» **Aim of the exercise**
From the entries below, print exactly the span beginning with the line holding "In which direction" and ending with the line holding "What color is the cell at row 1, column B?", endpoints included, and skip any pictures.

» **Extracted records**
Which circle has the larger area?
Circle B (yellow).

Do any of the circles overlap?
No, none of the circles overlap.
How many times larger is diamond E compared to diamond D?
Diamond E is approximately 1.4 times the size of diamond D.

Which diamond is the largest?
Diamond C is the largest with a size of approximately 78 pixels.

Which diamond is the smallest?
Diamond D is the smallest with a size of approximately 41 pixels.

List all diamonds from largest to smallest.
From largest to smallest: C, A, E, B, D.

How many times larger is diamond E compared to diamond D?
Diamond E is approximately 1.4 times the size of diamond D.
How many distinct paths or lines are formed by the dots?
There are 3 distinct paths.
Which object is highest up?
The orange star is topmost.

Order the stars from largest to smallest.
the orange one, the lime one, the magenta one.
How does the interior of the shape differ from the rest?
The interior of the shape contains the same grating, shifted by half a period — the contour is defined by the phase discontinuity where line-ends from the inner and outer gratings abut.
--
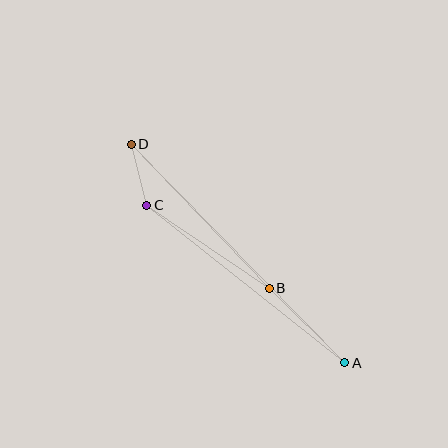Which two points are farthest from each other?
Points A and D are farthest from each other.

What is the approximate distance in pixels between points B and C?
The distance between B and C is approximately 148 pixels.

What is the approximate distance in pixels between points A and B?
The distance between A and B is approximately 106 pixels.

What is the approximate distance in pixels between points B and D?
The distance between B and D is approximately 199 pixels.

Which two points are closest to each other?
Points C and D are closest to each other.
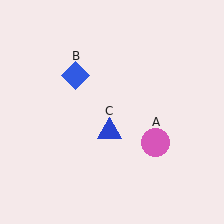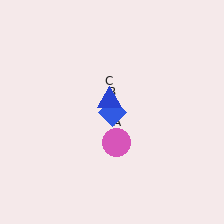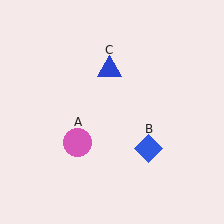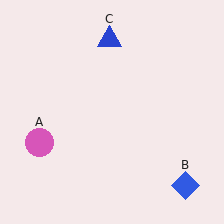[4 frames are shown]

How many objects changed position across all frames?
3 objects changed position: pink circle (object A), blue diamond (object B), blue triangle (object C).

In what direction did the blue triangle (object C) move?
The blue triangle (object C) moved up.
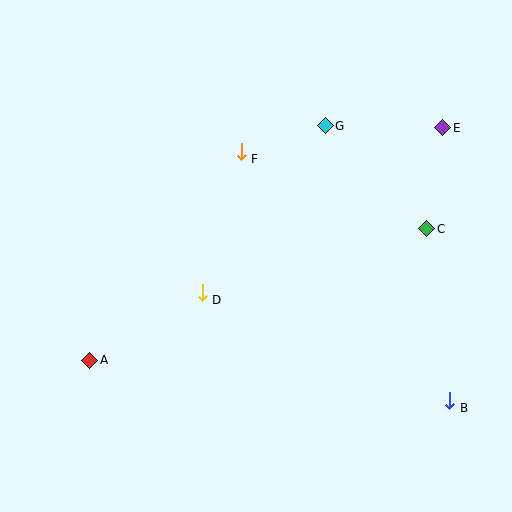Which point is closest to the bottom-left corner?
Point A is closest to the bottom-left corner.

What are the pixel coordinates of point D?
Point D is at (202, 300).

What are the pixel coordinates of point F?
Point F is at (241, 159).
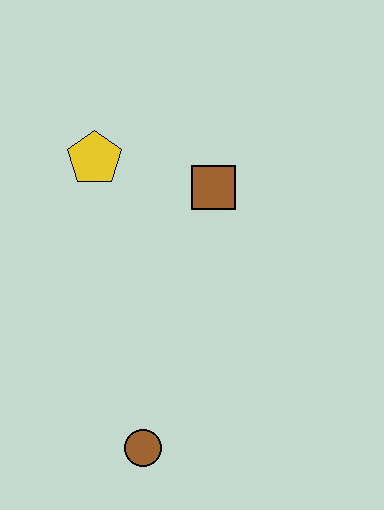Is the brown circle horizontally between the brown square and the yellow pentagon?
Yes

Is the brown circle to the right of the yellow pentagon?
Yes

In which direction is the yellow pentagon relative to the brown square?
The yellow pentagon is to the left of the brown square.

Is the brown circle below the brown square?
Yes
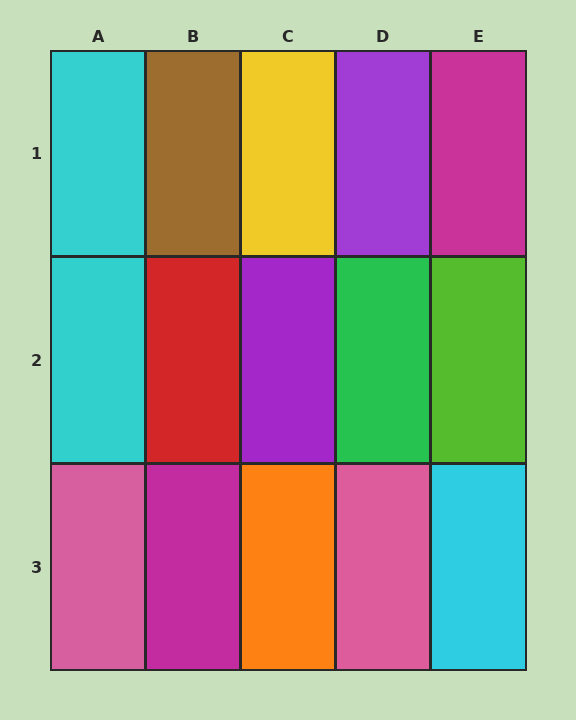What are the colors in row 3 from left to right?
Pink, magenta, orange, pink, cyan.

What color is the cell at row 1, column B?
==
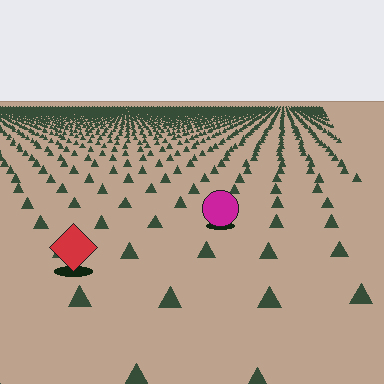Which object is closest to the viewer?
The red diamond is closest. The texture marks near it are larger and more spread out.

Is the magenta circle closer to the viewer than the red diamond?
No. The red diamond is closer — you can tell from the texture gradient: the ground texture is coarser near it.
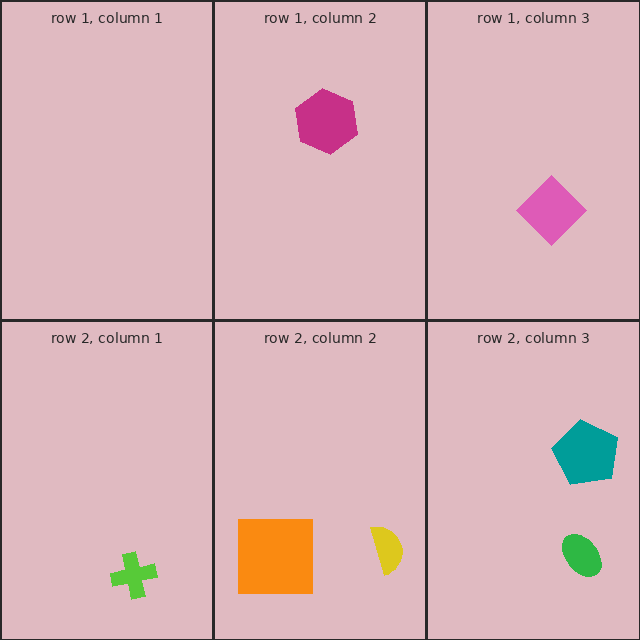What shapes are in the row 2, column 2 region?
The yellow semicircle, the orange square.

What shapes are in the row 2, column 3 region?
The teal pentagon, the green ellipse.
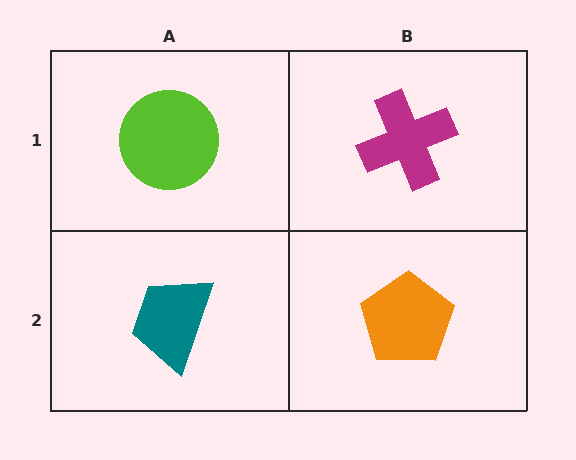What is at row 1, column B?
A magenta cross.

» **Worked solution**
In which direction is the yellow pentagon relative to the brown square?
The yellow pentagon is to the left of the brown square.

Is the brown circle below the brown square?
Yes
What are the colors in row 3 from left to right?
Pink, magenta, orange, pink, cyan.

What color is the cell at row 1, column B?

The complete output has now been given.